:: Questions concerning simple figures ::
--------------------------------------------------
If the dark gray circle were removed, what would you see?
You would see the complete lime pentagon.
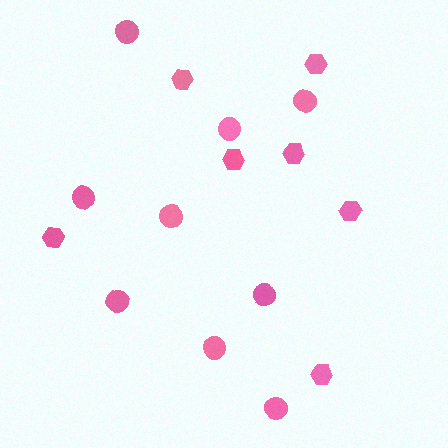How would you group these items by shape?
There are 2 groups: one group of circles (9) and one group of hexagons (7).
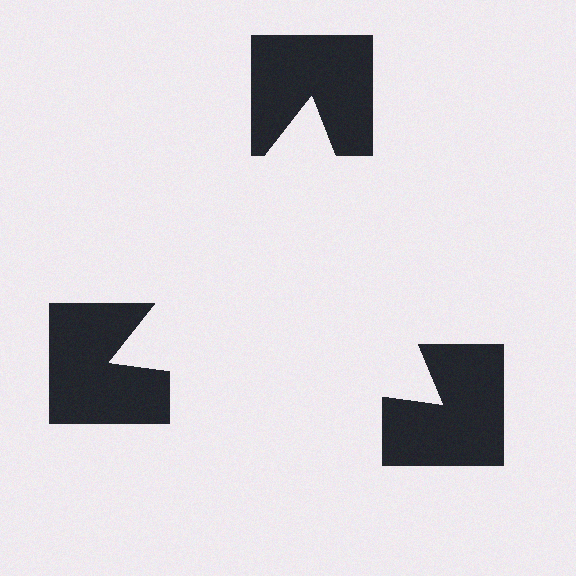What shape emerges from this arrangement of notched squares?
An illusory triangle — its edges are inferred from the aligned wedge cuts in the notched squares, not physically drawn.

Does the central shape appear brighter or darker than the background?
It typically appears slightly brighter than the background, even though no actual brightness change is drawn.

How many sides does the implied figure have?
3 sides.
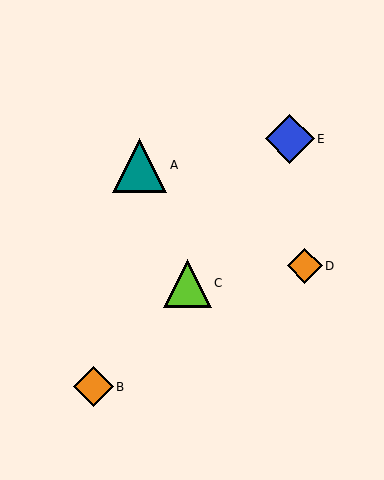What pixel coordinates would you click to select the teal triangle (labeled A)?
Click at (140, 165) to select the teal triangle A.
--------------------------------------------------
:: EXERCISE ::
Above are records to transcribe exactly; leave their pictures out.

:: SOLUTION TO THIS EXERCISE ::
If the dark gray circle were removed, what would you see?
You would see the complete lime pentagon.
How would you group these items by shape?
There are 2 groups: one group of circles (9) and one group of hexagons (7).
What shape emerges from this arrangement of notched squares?
An illusory triangle — its edges are inferred from the aligned wedge cuts in the notched squares, not physically drawn.

Does the central shape appear brighter or darker than the background?
It typically appears slightly brighter than the background, even though no actual brightness change is drawn.

How many sides does the implied figure have?
3 sides.
What pixel coordinates would you click to select the teal triangle (labeled A)?
Click at (140, 165) to select the teal triangle A.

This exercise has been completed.